» Prompt: Restate all the material verbatim, except for the pictures.

---- Information supplied

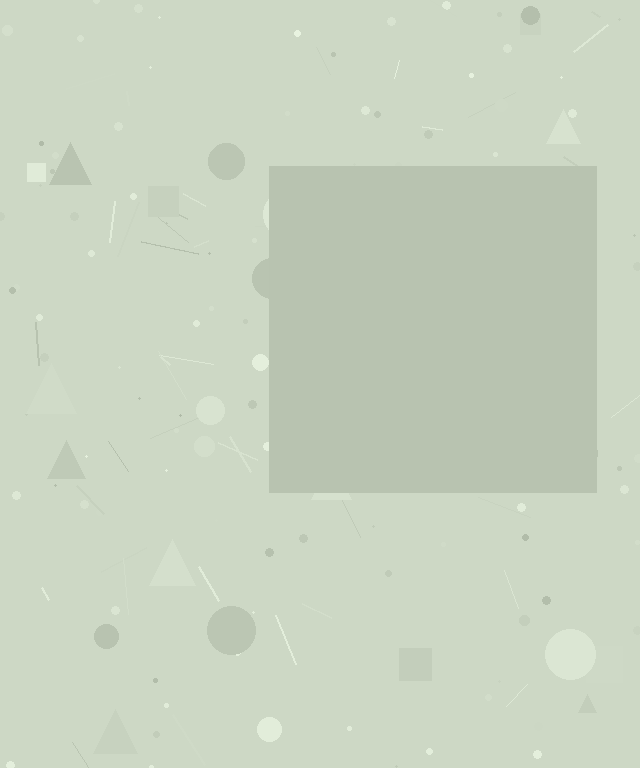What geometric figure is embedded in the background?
A square is embedded in the background.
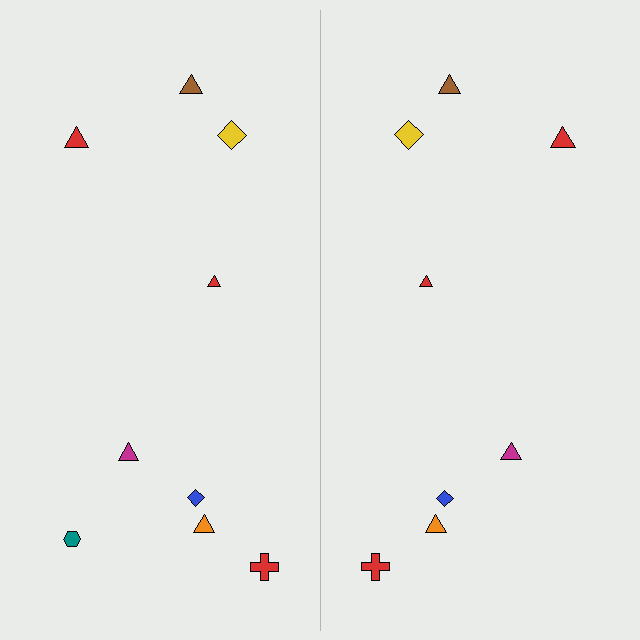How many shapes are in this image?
There are 17 shapes in this image.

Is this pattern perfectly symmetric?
No, the pattern is not perfectly symmetric. A teal hexagon is missing from the right side.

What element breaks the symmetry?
A teal hexagon is missing from the right side.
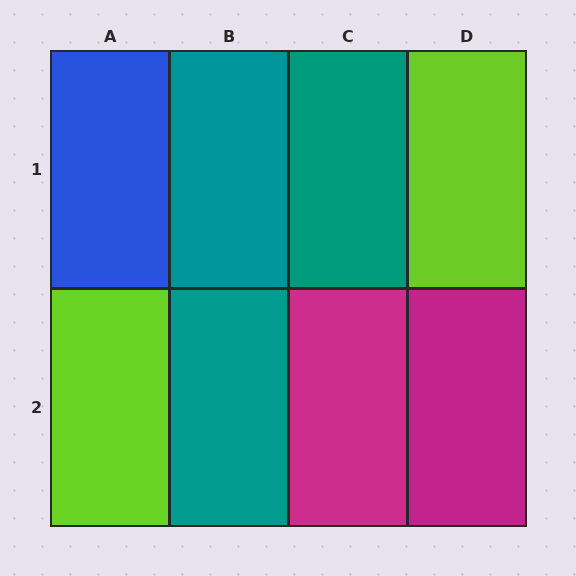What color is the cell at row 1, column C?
Teal.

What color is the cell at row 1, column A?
Blue.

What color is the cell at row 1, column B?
Teal.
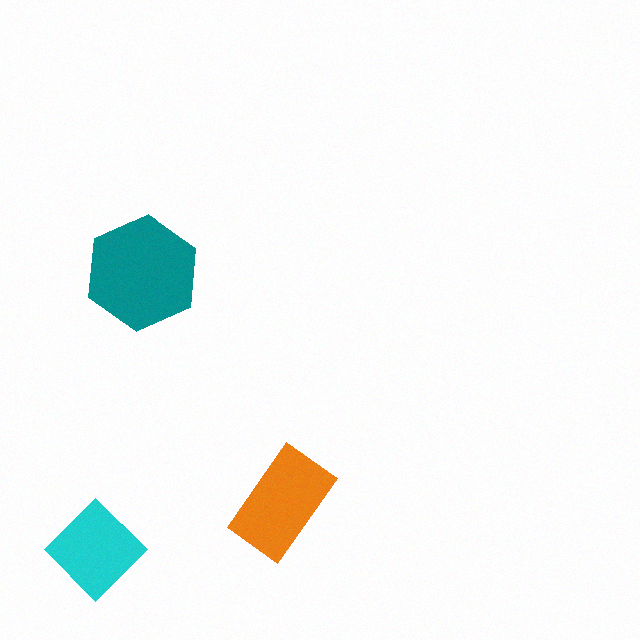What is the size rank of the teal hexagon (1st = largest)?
1st.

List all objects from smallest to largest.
The cyan diamond, the orange rectangle, the teal hexagon.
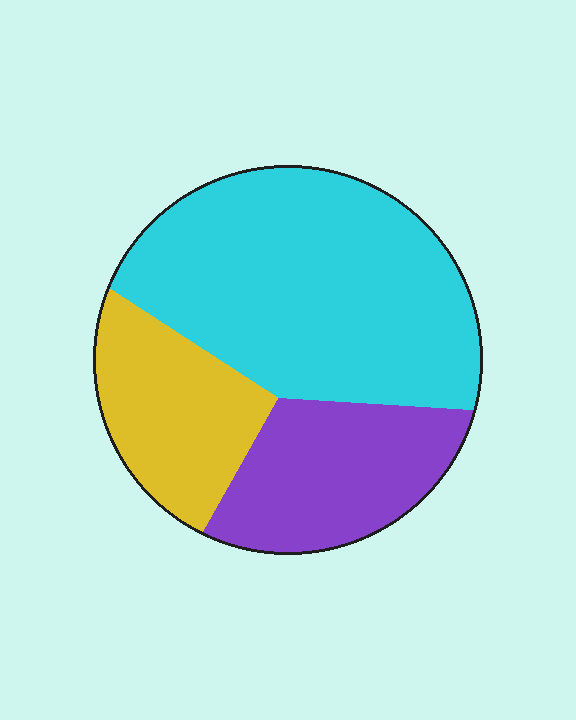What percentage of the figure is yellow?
Yellow covers 21% of the figure.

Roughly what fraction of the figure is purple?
Purple covers 24% of the figure.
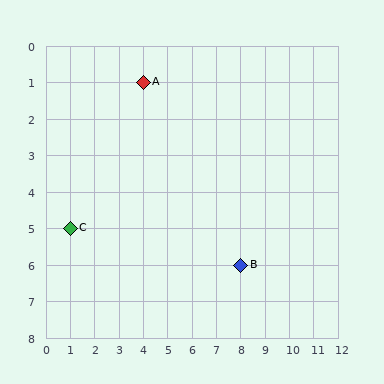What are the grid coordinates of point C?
Point C is at grid coordinates (1, 5).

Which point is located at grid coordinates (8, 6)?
Point B is at (8, 6).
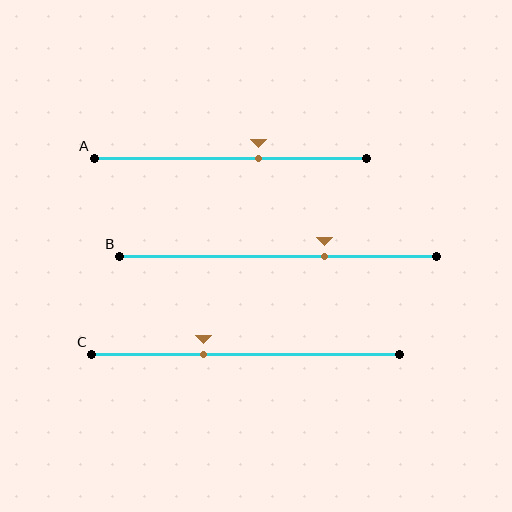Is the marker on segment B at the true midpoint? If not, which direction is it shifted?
No, the marker on segment B is shifted to the right by about 15% of the segment length.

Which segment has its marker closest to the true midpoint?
Segment A has its marker closest to the true midpoint.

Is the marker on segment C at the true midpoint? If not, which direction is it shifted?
No, the marker on segment C is shifted to the left by about 14% of the segment length.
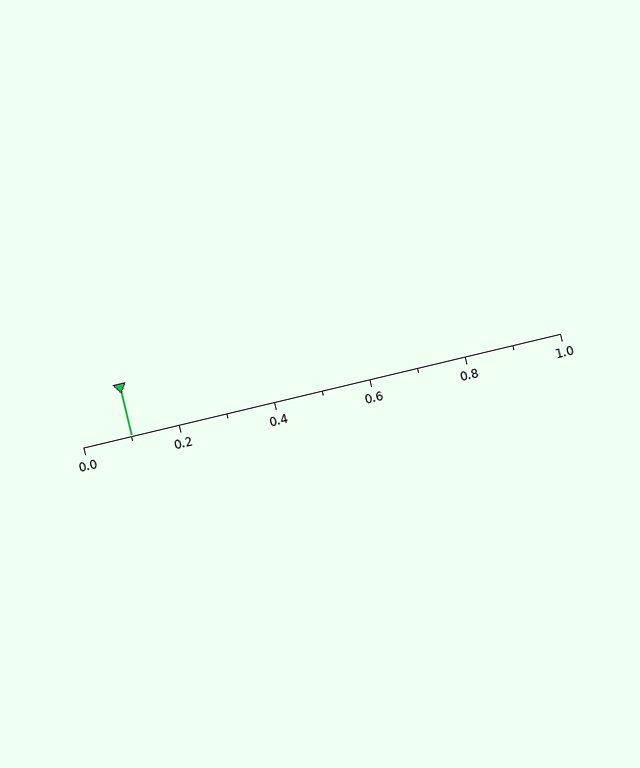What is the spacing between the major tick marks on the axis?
The major ticks are spaced 0.2 apart.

--------

» The solution:
What geometric figure is embedded in the background?
A square is embedded in the background.
How many shapes are in this image?
There are 17 shapes in this image.

Is this pattern perfectly symmetric?
No, the pattern is not perfectly symmetric. A teal hexagon is missing from the right side.

What element breaks the symmetry?
A teal hexagon is missing from the right side.
What color is the cell at row 1, column C?
Teal.

What color is the cell at row 1, column A?
Blue.

What color is the cell at row 1, column B?
Teal.
What is the size rank of the teal hexagon (1st = largest)?
1st.

List all objects from smallest to largest.
The cyan diamond, the orange rectangle, the teal hexagon.
What percentage of the figure is yellow?
Yellow covers 21% of the figure.

Roughly what fraction of the figure is purple?
Purple covers 24% of the figure.
What are the grid coordinates of point C?
Point C is at grid coordinates (1, 5).

Which point is located at grid coordinates (8, 6)?
Point B is at (8, 6).
Is the marker on segment B at the true midpoint? If not, which direction is it shifted?
No, the marker on segment B is shifted to the right by about 15% of the segment length.

Which segment has its marker closest to the true midpoint?
Segment A has its marker closest to the true midpoint.

Is the marker on segment C at the true midpoint? If not, which direction is it shifted?
No, the marker on segment C is shifted to the left by about 14% of the segment length.
What is the spacing between the major tick marks on the axis?
The major ticks are spaced 0.2 apart.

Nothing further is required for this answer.